-- Start of Data shown --

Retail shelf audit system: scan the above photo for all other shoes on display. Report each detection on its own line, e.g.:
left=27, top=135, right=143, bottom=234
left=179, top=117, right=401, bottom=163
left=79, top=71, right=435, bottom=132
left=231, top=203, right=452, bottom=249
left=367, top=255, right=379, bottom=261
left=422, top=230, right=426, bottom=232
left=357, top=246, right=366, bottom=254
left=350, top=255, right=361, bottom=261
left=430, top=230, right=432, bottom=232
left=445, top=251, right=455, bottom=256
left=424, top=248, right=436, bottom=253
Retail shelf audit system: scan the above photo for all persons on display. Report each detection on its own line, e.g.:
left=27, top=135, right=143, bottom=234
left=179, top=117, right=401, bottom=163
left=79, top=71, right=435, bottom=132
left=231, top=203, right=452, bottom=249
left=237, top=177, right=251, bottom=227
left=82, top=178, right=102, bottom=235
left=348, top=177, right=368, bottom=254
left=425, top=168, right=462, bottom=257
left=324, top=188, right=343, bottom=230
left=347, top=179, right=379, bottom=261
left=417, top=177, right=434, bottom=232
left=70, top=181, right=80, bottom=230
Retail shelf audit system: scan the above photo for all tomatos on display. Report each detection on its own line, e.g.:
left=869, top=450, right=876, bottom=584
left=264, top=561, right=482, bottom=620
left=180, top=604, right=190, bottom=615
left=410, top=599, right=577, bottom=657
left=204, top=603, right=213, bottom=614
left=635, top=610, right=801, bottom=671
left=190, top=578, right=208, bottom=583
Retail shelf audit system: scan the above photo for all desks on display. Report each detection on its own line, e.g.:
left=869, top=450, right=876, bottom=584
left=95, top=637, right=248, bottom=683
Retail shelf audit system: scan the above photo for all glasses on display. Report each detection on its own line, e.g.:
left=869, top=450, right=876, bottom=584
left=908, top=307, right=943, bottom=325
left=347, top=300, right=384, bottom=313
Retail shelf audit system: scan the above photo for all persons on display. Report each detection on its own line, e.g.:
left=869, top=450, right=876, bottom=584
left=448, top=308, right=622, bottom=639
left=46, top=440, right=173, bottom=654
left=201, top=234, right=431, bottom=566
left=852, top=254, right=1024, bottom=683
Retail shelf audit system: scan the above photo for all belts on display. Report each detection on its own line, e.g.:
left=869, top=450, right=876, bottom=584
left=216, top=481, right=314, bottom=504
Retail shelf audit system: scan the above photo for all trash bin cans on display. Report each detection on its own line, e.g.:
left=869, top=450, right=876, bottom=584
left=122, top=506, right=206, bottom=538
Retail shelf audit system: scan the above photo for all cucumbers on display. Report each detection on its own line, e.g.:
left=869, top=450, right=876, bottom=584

-- End of Data shown --

● **To do**:
Switch every "on display" in the rows above to "on the shelves" and reproduce all the rows otherwise unchanged.

● **Result of the task**:
Retail shelf audit system: scan the above photo for all other shoes on the shelves. Report each detection on its own line, e.g.:
left=27, top=135, right=143, bottom=234
left=179, top=117, right=401, bottom=163
left=79, top=71, right=435, bottom=132
left=231, top=203, right=452, bottom=249
left=367, top=255, right=379, bottom=261
left=422, top=230, right=426, bottom=232
left=357, top=246, right=366, bottom=254
left=350, top=255, right=361, bottom=261
left=430, top=230, right=432, bottom=232
left=445, top=251, right=455, bottom=256
left=424, top=248, right=436, bottom=253
Retail shelf audit system: scan the above photo for all persons on the shelves. Report each detection on its own line, e.g.:
left=27, top=135, right=143, bottom=234
left=179, top=117, right=401, bottom=163
left=79, top=71, right=435, bottom=132
left=231, top=203, right=452, bottom=249
left=237, top=177, right=251, bottom=227
left=82, top=178, right=102, bottom=235
left=348, top=177, right=368, bottom=254
left=425, top=168, right=462, bottom=257
left=324, top=188, right=343, bottom=230
left=347, top=179, right=379, bottom=261
left=417, top=177, right=434, bottom=232
left=70, top=181, right=80, bottom=230
Retail shelf audit system: scan the above photo for all tomatos on the shelves. Report each detection on its own line, e.g.:
left=869, top=450, right=876, bottom=584
left=264, top=561, right=482, bottom=620
left=180, top=604, right=190, bottom=615
left=410, top=599, right=577, bottom=657
left=204, top=603, right=213, bottom=614
left=635, top=610, right=801, bottom=671
left=190, top=578, right=208, bottom=583
Retail shelf audit system: scan the above photo for all desks on the shelves. Report each detection on its own line, e.g.:
left=869, top=450, right=876, bottom=584
left=95, top=637, right=248, bottom=683
Retail shelf audit system: scan the above photo for all glasses on the shelves. Report each detection on its own line, e.g.:
left=869, top=450, right=876, bottom=584
left=908, top=307, right=943, bottom=325
left=347, top=300, right=384, bottom=313
Retail shelf audit system: scan the above photo for all persons on the shelves. Report each detection on its own line, e.g.:
left=869, top=450, right=876, bottom=584
left=448, top=308, right=622, bottom=639
left=46, top=440, right=173, bottom=654
left=201, top=234, right=431, bottom=566
left=852, top=254, right=1024, bottom=683
Retail shelf audit system: scan the above photo for all belts on the shelves. Report each detection on its own line, e.g.:
left=869, top=450, right=876, bottom=584
left=216, top=481, right=314, bottom=504
Retail shelf audit system: scan the above photo for all trash bin cans on the shelves. Report each detection on its own line, e.g.:
left=869, top=450, right=876, bottom=584
left=122, top=506, right=206, bottom=538
Retail shelf audit system: scan the above photo for all cucumbers on the shelves. Report each detection on its own line, e.g.:
left=869, top=450, right=876, bottom=584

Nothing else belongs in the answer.